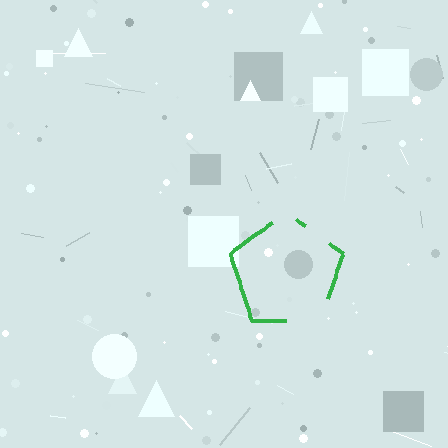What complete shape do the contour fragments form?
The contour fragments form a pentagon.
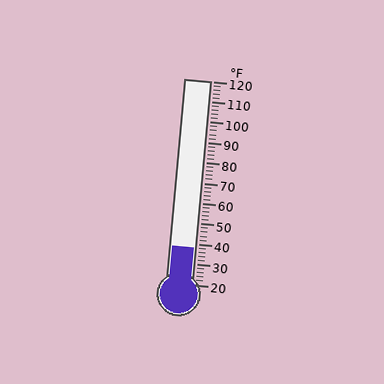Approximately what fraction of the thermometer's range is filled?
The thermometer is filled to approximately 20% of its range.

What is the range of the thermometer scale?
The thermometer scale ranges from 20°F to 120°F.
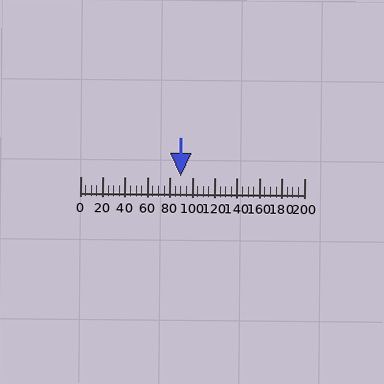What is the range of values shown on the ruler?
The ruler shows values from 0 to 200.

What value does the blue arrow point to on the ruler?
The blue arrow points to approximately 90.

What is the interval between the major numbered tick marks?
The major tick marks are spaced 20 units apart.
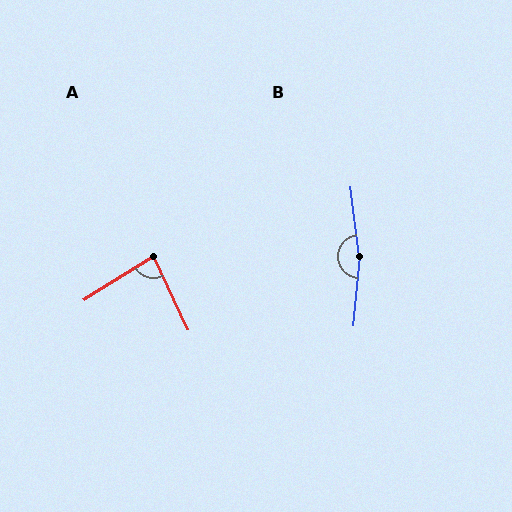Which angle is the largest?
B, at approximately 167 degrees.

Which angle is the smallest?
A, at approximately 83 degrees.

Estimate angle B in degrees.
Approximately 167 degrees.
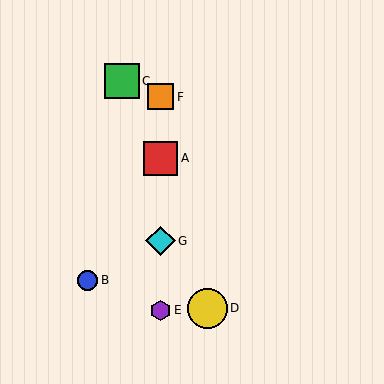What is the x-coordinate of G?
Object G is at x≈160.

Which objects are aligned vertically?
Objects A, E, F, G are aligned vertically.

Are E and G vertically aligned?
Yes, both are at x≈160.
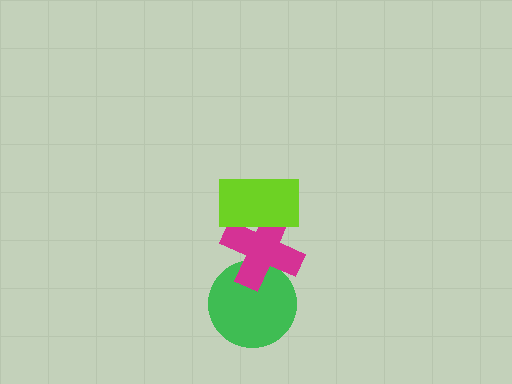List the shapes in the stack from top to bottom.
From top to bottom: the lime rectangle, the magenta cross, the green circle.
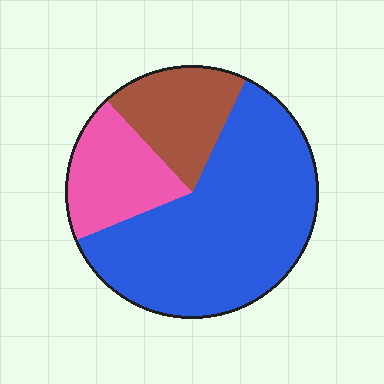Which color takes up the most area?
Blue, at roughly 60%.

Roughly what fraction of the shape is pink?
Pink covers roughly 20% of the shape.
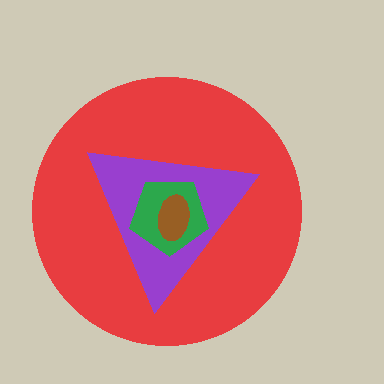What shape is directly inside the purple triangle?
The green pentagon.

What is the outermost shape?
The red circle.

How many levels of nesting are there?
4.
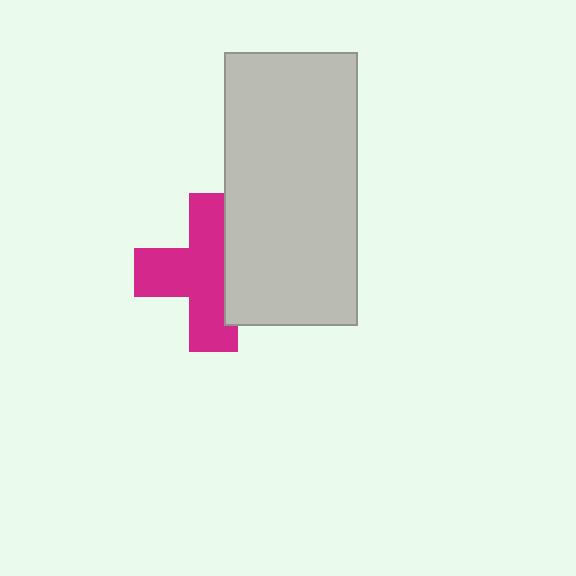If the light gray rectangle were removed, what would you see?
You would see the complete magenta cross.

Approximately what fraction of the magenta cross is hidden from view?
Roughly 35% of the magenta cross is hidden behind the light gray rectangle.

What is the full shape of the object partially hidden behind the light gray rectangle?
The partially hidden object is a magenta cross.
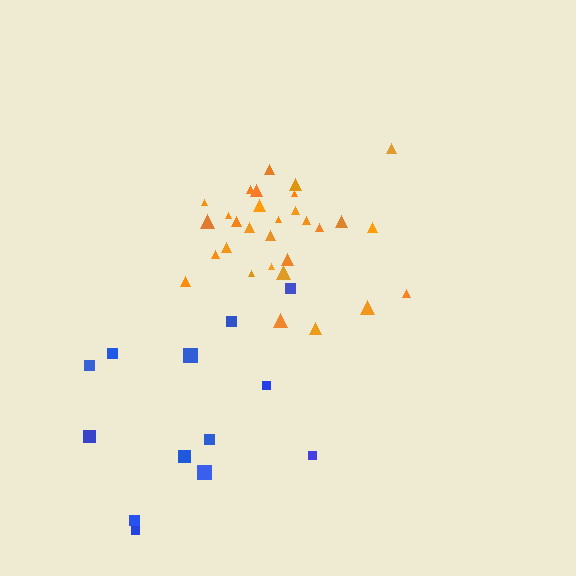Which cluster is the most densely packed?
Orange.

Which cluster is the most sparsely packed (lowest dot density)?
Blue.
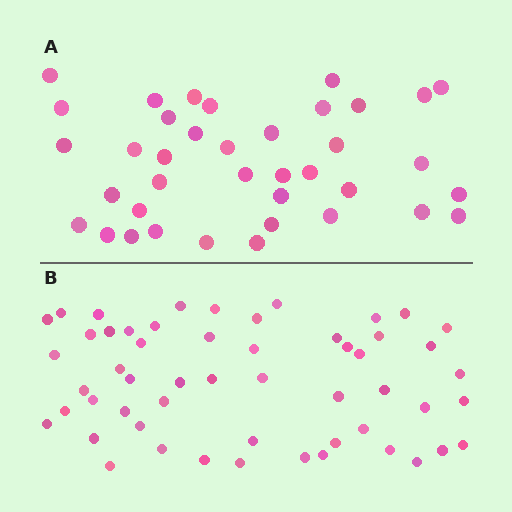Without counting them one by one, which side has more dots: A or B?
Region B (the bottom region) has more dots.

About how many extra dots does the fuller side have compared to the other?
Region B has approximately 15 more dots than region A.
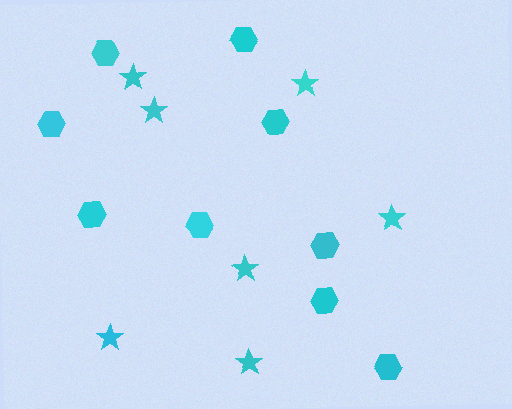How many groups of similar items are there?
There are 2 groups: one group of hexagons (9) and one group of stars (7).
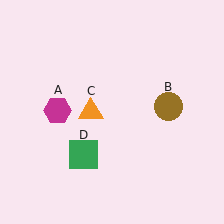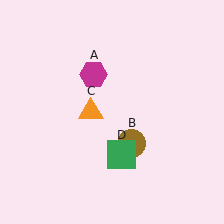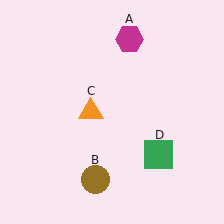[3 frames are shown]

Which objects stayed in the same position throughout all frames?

^^^^

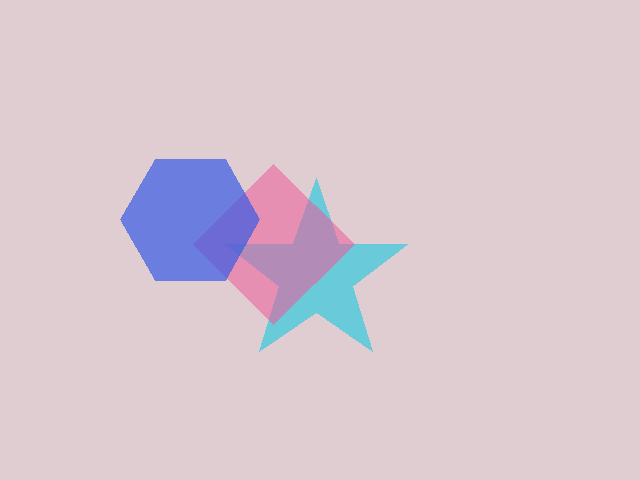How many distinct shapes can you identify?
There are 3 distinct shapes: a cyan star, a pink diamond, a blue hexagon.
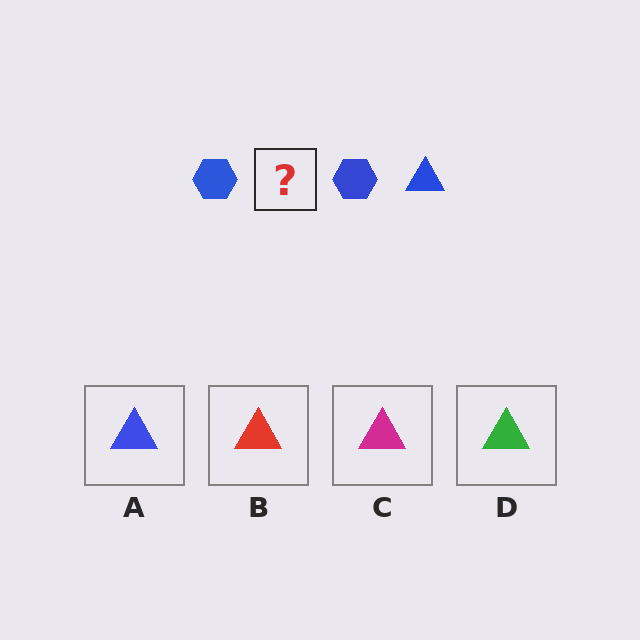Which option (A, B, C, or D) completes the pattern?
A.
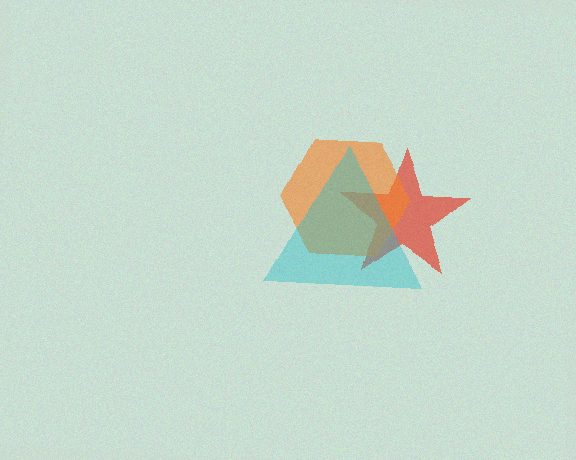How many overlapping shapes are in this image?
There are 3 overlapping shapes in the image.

^^^^

THE PROBLEM » Begin with the line where "List the shapes" appears and end with the line where "Which objects stayed" appears. Copy only that stretch, exactly, with no pictures.

SOLUTION »
List the shapes in the stack from top to bottom.
From top to bottom: the lime rectangle, the magenta cross, the green circle.
Which color takes up the most area?
Blue, at roughly 60%.

Roughly what fraction of the shape is pink?
Pink covers roughly 20% of the shape.
What shape is directly inside the purple triangle?
The green pentagon.

What is the outermost shape?
The red circle.

How many levels of nesting are there?
4.
If the light gray rectangle were removed, what would you see?
You would see the complete magenta cross.

Approximately what fraction of the magenta cross is hidden from view?
Roughly 35% of the magenta cross is hidden behind the light gray rectangle.

What is the full shape of the object partially hidden behind the light gray rectangle?
The partially hidden object is a magenta cross.
Which cluster is the most densely packed?
Orange.

Which cluster is the most sparsely packed (lowest dot density)?
Blue.
Without counting them one by one, which side has more dots: A or B?
Region B (the bottom region) has more dots.

About how many extra dots does the fuller side have compared to the other?
Region B has approximately 15 more dots than region A.
How many groups of similar items are there?
There are 2 groups: one group of hexagons (9) and one group of stars (7).
[3 frames are shown]

Which objects stayed in the same position throughout all frames?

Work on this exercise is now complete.